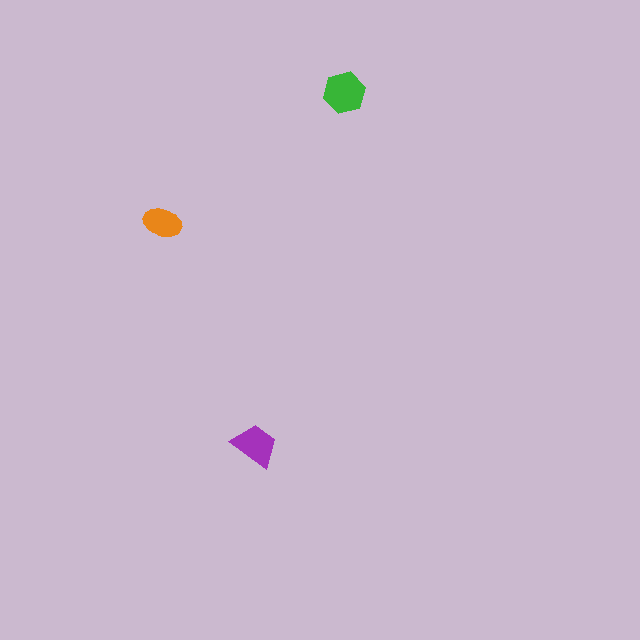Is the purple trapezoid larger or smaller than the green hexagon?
Smaller.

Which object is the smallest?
The orange ellipse.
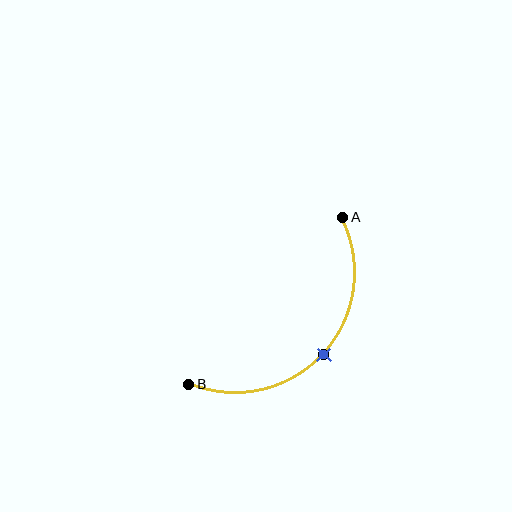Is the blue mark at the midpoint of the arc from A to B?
Yes. The blue mark lies on the arc at equal arc-length from both A and B — it is the arc midpoint.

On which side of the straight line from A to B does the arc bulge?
The arc bulges below and to the right of the straight line connecting A and B.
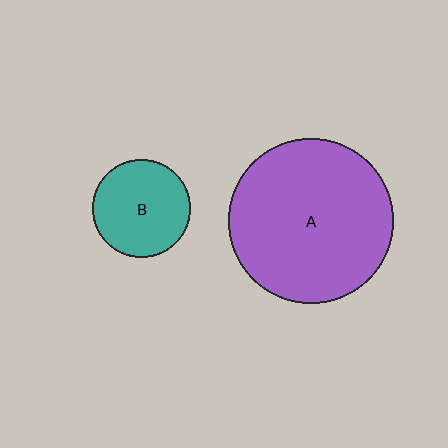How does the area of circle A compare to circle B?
Approximately 2.8 times.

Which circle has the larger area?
Circle A (purple).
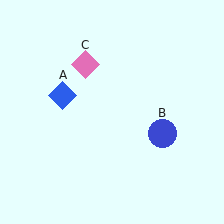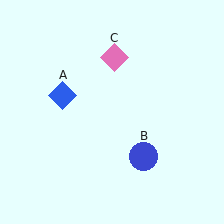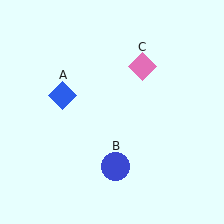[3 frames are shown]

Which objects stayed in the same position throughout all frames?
Blue diamond (object A) remained stationary.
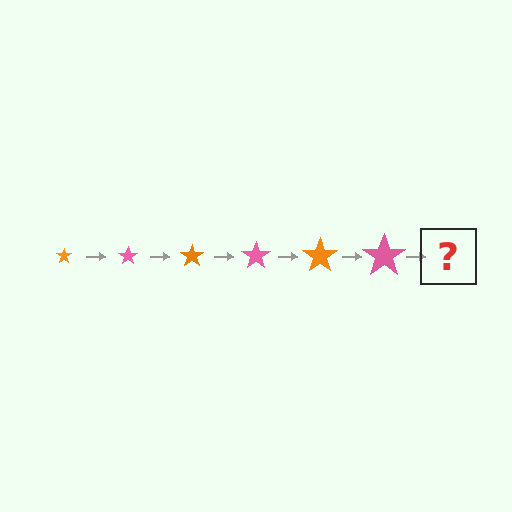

※ ※ ※

Copy the listing exactly. Any image in it stays out of the copy.

TASK RESULT:
Is the purple trapezoid larger or smaller than the green hexagon?
Smaller.

Which object is the smallest?
The orange ellipse.
Is the blue mark at the midpoint of the arc from A to B?
Yes. The blue mark lies on the arc at equal arc-length from both A and B — it is the arc midpoint.

On which side of the straight line from A to B does the arc bulge?
The arc bulges below and to the right of the straight line connecting A and B.
How does the area of circle A compare to circle B?
Approximately 2.8 times.

Which circle has the larger area?
Circle A (purple).
[3 frames are shown]

Which objects stayed in the same position throughout all frames?
Blue diamond (object A) remained stationary.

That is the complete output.